- Exercise goal
Leaving out pictures, output exactly the lines below from the one that has "What is the approximate midpoint between points A" through the one that has "Is the marker on segment A", and nothing else.

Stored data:
################

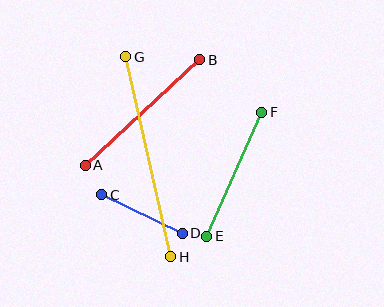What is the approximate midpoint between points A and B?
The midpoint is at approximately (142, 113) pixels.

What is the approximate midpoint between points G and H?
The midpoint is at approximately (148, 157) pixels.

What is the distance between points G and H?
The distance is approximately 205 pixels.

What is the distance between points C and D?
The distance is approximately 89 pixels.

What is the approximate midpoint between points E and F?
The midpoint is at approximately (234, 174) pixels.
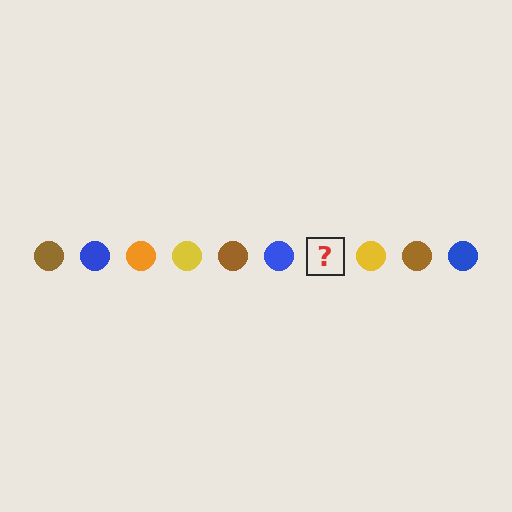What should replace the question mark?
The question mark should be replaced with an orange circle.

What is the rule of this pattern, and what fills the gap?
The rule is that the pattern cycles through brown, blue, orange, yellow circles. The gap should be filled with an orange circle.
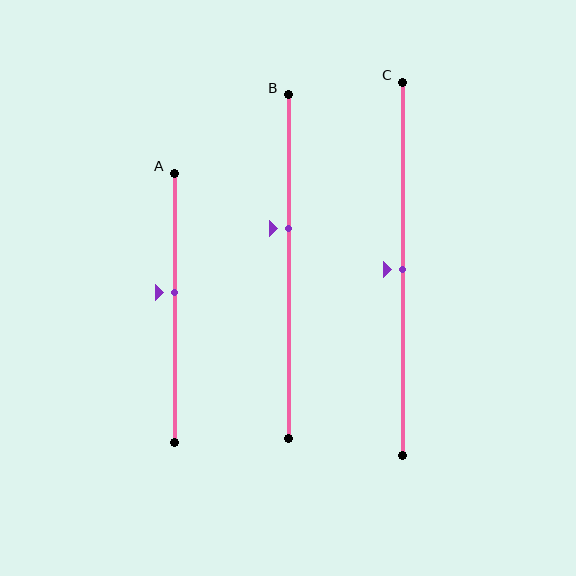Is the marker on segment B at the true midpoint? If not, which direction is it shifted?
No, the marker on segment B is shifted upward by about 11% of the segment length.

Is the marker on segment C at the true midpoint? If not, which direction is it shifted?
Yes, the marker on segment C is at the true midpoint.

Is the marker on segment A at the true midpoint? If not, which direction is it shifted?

################

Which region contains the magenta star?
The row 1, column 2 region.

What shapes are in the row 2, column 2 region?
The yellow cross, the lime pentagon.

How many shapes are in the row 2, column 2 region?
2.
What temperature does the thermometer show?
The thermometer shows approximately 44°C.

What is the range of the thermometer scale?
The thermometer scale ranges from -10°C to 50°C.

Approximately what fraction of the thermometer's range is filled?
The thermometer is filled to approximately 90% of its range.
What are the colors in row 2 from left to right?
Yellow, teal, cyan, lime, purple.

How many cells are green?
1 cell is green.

################

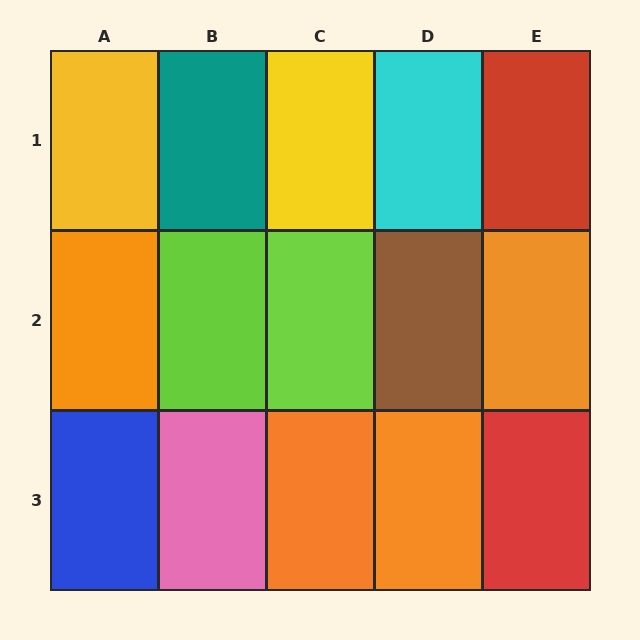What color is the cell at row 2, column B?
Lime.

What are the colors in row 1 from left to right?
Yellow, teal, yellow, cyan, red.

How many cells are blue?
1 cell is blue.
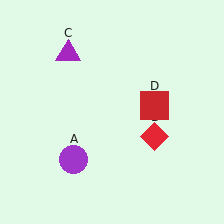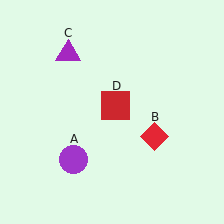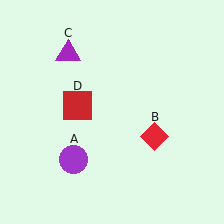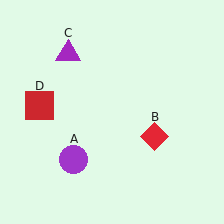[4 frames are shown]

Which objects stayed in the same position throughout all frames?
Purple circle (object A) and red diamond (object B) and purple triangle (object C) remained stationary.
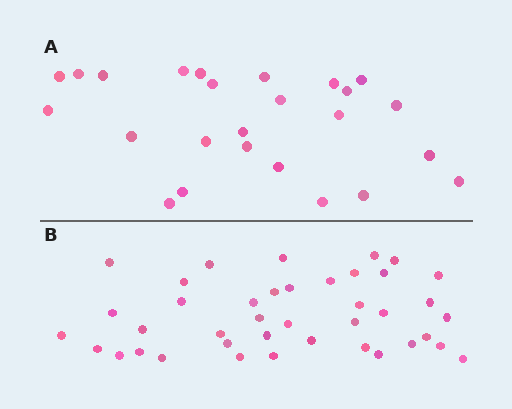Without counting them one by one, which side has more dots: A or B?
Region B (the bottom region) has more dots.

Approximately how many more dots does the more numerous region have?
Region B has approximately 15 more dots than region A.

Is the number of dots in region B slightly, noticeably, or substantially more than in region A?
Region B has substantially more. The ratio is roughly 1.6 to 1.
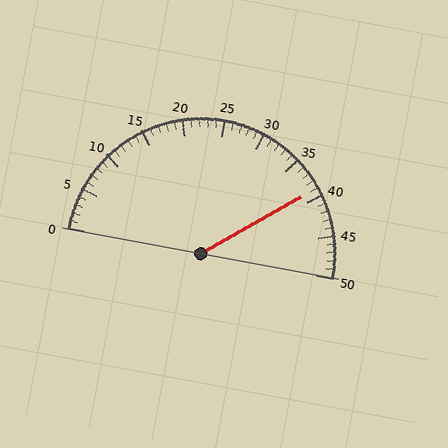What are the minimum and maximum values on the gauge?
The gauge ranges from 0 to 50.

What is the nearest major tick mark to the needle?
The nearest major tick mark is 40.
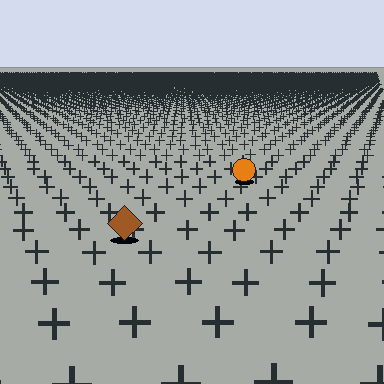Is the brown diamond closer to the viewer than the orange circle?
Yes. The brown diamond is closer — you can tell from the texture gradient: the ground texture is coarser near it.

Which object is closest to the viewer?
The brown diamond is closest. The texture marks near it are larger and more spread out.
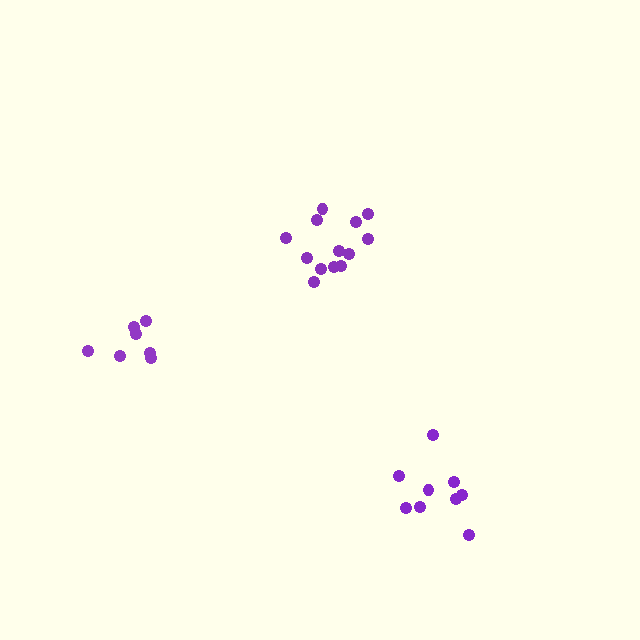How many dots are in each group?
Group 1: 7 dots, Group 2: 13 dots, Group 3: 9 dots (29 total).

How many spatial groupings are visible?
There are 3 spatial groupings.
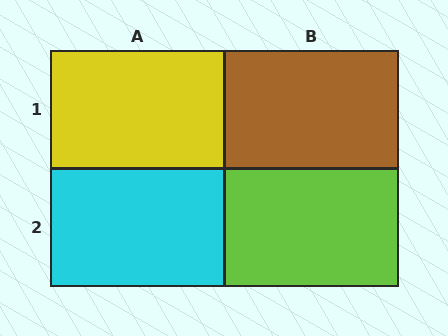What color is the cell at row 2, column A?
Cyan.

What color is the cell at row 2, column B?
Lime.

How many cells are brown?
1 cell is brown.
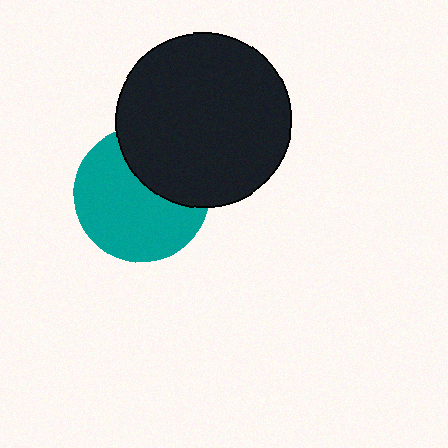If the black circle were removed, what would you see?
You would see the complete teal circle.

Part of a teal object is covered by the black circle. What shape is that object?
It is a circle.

################

- Completed task
What is the approximate midpoint between points A and B?
The midpoint is at approximately (142, 113) pixels.

What is the approximate midpoint between points G and H?
The midpoint is at approximately (148, 157) pixels.

What is the distance between points G and H?
The distance is approximately 205 pixels.

What is the distance between points C and D?
The distance is approximately 89 pixels.

What is the approximate midpoint between points E and F?
The midpoint is at approximately (234, 174) pixels.
What should replace the question mark?
The question mark should be replaced with an orange circle.

What is the rule of this pattern, and what fills the gap?
The rule is that the pattern cycles through brown, blue, orange, yellow circles. The gap should be filled with an orange circle.
Is the marker on segment B at the true midpoint? If not, which direction is it shifted?
No, the marker on segment B is shifted upward by about 11% of the segment length.

Is the marker on segment C at the true midpoint? If not, which direction is it shifted?
Yes, the marker on segment C is at the true midpoint.

Is the marker on segment A at the true midpoint? If not, which direction is it shifted?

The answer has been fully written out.